--- begin MATERIAL FOR THE TASK ---

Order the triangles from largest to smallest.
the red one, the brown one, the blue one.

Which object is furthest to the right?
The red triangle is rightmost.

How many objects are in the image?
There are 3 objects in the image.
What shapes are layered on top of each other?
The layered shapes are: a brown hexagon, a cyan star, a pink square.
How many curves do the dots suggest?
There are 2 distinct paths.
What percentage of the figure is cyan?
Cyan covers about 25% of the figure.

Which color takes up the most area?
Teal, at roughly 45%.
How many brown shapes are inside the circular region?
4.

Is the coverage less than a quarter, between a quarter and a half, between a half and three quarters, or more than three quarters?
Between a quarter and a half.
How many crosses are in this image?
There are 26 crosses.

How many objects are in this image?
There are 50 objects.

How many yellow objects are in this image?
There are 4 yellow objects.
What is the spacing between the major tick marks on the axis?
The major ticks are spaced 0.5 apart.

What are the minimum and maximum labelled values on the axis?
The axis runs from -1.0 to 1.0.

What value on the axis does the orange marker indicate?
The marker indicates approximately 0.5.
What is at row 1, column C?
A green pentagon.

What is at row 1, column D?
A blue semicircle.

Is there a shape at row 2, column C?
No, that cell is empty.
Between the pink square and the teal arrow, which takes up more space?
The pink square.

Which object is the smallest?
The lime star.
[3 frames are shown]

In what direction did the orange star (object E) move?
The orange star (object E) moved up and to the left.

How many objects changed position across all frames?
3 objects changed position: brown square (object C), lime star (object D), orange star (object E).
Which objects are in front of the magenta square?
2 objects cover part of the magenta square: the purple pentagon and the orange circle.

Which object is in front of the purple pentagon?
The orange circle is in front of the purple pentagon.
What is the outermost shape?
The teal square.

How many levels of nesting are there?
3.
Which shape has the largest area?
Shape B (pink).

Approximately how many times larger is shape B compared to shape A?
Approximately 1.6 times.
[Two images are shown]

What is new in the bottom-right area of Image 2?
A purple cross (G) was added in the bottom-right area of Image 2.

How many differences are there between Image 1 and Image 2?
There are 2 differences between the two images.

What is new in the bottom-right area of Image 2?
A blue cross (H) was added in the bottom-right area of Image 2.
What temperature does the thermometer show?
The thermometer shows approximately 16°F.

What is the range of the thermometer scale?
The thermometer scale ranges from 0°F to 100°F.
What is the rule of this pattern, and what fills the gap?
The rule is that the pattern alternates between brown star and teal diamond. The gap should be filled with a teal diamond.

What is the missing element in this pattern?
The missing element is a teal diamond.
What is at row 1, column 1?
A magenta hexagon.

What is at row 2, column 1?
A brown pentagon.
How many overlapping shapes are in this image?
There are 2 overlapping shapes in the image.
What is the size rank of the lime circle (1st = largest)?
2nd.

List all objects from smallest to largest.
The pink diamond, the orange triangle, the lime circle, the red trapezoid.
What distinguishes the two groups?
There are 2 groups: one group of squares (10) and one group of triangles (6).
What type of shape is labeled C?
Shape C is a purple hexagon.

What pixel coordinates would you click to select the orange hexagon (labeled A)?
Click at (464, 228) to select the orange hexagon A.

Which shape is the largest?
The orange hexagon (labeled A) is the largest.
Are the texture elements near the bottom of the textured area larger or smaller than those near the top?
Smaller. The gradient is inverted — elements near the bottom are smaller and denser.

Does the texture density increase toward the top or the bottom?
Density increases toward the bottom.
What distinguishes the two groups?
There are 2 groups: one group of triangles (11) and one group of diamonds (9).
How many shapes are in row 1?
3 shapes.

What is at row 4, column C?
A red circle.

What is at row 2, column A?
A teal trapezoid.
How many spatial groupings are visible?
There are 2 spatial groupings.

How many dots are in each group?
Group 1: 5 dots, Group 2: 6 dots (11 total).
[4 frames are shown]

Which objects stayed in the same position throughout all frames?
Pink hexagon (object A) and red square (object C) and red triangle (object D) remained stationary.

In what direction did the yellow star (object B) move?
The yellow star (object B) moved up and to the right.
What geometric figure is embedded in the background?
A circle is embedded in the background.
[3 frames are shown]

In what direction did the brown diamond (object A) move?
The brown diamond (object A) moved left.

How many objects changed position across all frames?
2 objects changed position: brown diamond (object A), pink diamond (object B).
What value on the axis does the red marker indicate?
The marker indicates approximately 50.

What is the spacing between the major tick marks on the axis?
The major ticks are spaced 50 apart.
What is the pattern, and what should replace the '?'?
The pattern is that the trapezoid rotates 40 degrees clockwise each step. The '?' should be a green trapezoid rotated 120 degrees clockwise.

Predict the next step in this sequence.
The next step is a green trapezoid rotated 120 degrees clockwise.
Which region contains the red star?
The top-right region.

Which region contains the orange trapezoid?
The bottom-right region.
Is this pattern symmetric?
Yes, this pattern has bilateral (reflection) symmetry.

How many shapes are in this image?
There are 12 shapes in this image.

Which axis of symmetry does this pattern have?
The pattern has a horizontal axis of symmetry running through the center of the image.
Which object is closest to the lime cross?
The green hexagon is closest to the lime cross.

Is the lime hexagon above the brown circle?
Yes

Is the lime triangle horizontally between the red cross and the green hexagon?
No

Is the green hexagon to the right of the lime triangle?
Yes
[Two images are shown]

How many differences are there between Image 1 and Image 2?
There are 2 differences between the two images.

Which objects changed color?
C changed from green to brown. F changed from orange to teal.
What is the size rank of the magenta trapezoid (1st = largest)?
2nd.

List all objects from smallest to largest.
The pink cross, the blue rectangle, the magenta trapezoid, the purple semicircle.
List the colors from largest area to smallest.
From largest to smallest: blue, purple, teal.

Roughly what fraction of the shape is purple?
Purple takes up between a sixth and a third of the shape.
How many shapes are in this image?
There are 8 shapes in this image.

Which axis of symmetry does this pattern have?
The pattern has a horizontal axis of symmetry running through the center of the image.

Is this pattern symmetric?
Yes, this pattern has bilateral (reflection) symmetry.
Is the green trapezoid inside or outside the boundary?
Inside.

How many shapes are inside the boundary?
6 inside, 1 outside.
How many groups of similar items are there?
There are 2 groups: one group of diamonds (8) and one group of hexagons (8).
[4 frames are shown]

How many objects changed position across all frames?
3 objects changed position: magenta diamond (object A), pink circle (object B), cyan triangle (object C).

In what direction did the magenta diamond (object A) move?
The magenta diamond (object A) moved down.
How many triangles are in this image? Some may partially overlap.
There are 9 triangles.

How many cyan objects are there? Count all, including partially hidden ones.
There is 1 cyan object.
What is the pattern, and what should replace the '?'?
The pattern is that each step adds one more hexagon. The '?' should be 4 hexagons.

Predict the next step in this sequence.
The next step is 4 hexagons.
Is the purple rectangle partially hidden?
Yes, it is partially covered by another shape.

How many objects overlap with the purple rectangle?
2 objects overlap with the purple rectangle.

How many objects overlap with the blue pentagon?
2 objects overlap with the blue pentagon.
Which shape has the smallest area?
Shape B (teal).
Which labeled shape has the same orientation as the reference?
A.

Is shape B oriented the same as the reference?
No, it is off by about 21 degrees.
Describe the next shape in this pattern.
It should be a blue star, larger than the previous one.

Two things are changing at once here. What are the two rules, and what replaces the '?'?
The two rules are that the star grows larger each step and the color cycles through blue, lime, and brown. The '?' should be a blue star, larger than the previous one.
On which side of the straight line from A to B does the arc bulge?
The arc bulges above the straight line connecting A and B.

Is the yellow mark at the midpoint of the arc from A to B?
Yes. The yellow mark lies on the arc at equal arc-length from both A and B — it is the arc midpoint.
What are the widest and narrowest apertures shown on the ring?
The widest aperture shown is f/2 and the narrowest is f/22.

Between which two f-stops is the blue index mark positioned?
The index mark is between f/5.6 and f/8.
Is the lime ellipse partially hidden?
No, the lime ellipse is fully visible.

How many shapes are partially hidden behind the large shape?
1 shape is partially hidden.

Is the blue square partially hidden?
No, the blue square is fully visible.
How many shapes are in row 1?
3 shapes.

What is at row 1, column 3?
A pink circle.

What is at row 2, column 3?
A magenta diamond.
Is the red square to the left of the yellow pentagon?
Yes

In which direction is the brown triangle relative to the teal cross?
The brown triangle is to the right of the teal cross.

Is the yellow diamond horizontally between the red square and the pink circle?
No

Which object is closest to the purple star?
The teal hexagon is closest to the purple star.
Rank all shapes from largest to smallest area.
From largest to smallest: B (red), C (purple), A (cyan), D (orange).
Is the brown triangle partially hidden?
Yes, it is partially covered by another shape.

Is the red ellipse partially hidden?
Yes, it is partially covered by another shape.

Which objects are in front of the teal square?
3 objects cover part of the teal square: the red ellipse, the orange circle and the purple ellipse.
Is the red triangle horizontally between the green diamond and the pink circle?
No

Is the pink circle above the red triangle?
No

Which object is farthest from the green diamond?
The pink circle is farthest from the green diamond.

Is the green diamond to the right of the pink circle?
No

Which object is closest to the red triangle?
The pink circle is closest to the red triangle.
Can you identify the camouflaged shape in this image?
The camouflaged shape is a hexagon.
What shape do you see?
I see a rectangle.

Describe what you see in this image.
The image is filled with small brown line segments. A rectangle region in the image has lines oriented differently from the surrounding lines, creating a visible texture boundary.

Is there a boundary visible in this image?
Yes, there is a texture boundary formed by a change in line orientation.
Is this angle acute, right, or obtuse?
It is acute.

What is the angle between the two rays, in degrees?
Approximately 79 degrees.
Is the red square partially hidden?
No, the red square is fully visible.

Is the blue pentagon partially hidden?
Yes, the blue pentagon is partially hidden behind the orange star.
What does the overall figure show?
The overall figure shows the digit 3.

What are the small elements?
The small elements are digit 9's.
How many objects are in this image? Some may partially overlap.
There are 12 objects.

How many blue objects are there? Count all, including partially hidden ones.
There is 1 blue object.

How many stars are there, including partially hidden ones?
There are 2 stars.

--- end MATERIAL FOR THE TASK ---

- WORK TO COMPLETE -
Transcribe word for word the lines from the one holding "How many stars" to the last line of the listing above, inclusive.

- THE RESPONSE -
How many stars are there, including partially hidden ones?
There are 2 stars.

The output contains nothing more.